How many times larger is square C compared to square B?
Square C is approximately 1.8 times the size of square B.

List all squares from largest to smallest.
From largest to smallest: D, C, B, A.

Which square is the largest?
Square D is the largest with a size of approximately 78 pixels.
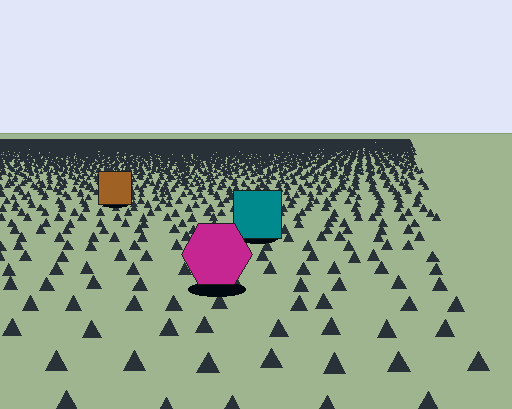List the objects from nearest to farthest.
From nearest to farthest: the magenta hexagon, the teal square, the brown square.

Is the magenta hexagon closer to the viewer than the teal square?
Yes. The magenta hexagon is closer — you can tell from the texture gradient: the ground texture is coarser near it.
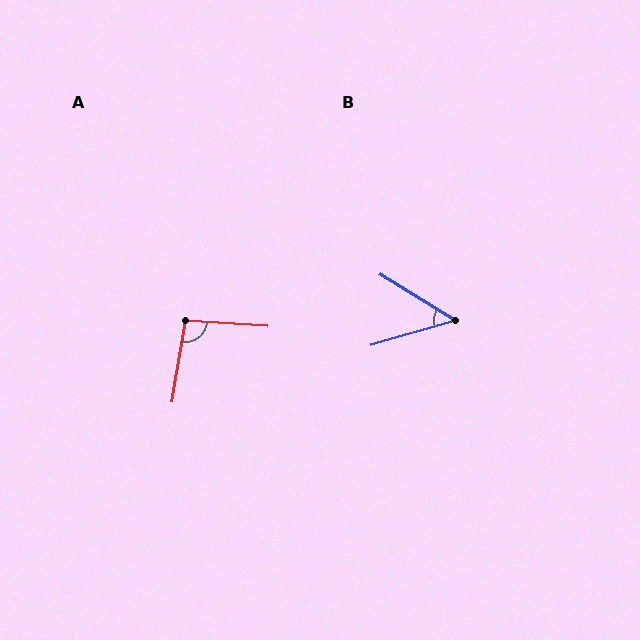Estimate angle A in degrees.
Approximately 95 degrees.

◇ ◇ ◇ ◇ ◇ ◇ ◇

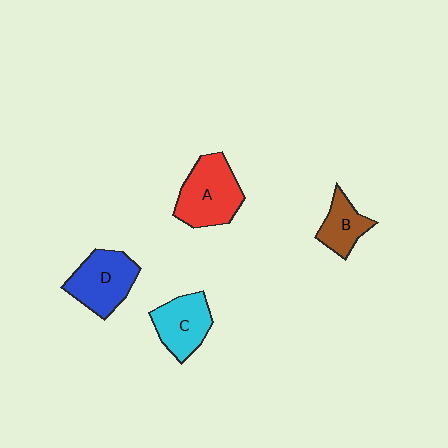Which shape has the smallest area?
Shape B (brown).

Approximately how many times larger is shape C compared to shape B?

◇ ◇ ◇ ◇ ◇ ◇ ◇

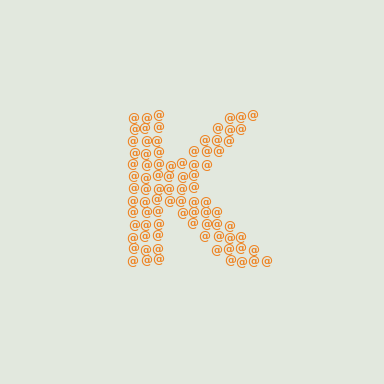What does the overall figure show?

◇ ◇ ◇ ◇ ◇ ◇ ◇

- EXERCISE DESCRIPTION -
Using the data above, print only the lines starting at the one with "Which shape has the smallest area?" and ending at the one with "Approximately how many", exactly as they stand, minus the pictures.

- OUTPUT OF THE TASK -
Which shape has the smallest area?
Shape B (brown).

Approximately how many times larger is shape C compared to shape B?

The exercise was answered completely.